Task prompt =>
Make an exact copy of the records, with the pictures left out.

======== Data supplied ========

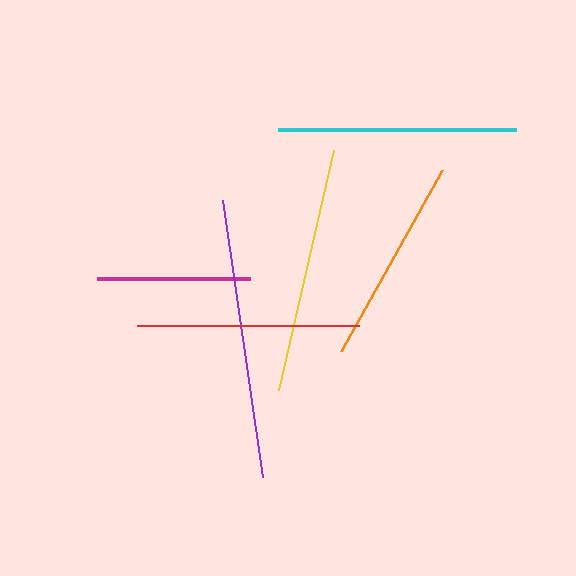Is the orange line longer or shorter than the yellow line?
The yellow line is longer than the orange line.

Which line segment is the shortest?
The magenta line is the shortest at approximately 153 pixels.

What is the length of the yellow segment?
The yellow segment is approximately 246 pixels long.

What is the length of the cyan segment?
The cyan segment is approximately 238 pixels long.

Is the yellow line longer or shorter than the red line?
The yellow line is longer than the red line.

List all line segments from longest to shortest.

========

Reply =>
Is the orange line longer or shorter than the yellow line?
The yellow line is longer than the orange line.

Which line segment is the shortest?
The magenta line is the shortest at approximately 153 pixels.

What is the length of the yellow segment?
The yellow segment is approximately 246 pixels long.

What is the length of the cyan segment?
The cyan segment is approximately 238 pixels long.

Is the yellow line longer or shorter than the red line?
The yellow line is longer than the red line.

List all line segments from longest to shortest.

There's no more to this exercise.